- RECORDS TO PROCESS
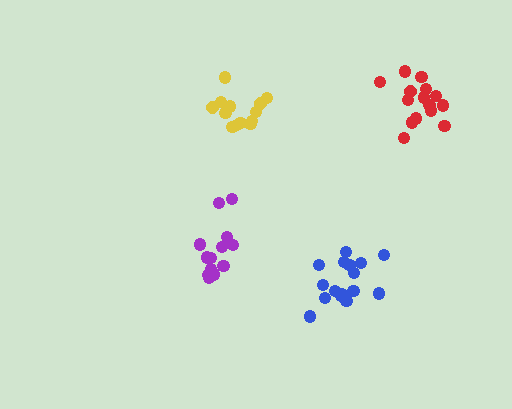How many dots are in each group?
Group 1: 16 dots, Group 2: 13 dots, Group 3: 13 dots, Group 4: 15 dots (57 total).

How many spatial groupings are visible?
There are 4 spatial groupings.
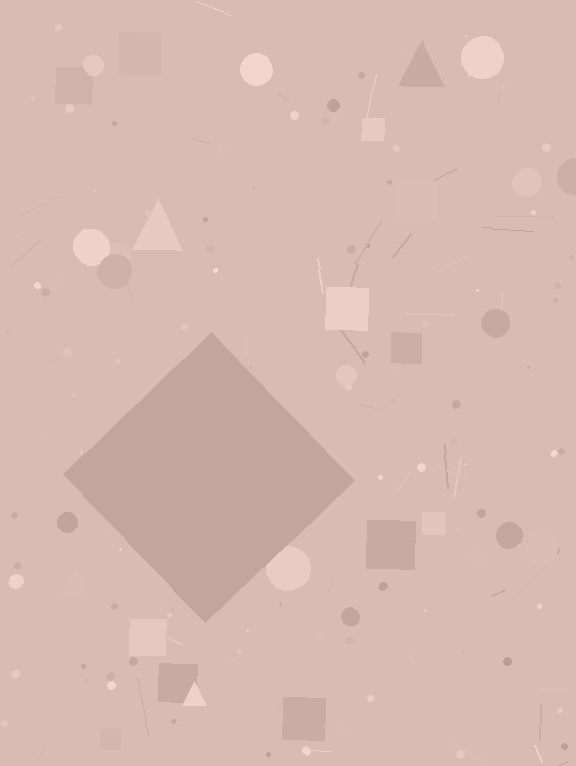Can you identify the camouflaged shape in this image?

- PROMPT
Restate the data above word for word. Skip every picture.

- FINAL RESULT
How many dots are in each group?
Group 1: 16 dots, Group 2: 13 dots, Group 3: 13 dots, Group 4: 15 dots (57 total).

How many spatial groupings are visible?
There are 4 spatial groupings.
Can you identify the camouflaged shape in this image?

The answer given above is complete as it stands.